Task requirements: Every line of the listing must be reproduced as it stands. Leave the images behind.

Record extracts:
>> Begin

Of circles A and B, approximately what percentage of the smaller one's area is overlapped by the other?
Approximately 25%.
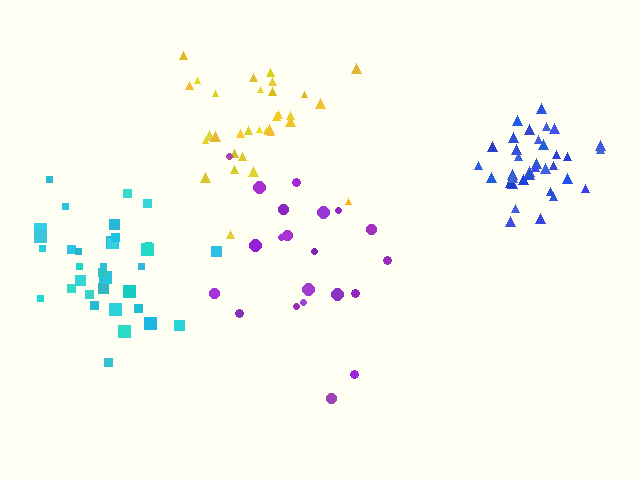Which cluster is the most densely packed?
Blue.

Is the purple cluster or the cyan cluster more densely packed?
Cyan.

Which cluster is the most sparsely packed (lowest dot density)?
Purple.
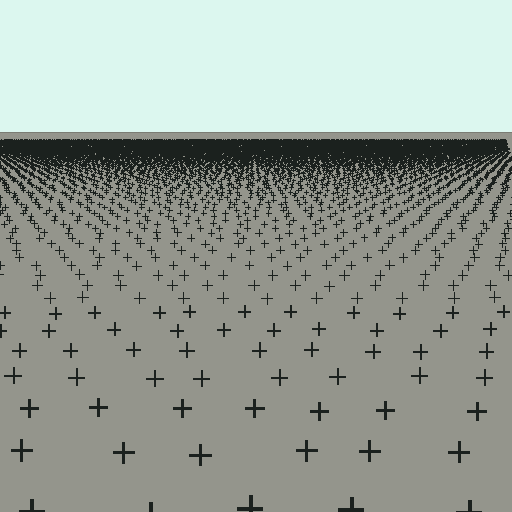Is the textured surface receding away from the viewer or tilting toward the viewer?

>> End

Response for this exercise:
Of circles A and B, approximately what percentage of the smaller one's area is overlapped by the other?
Approximately 25%.
Which cluster is the most densely packed?
Blue.

Is the purple cluster or the cyan cluster more densely packed?
Cyan.

Which cluster is the most sparsely packed (lowest dot density)?
Purple.
Is the textured surface receding away from the viewer or tilting toward the viewer?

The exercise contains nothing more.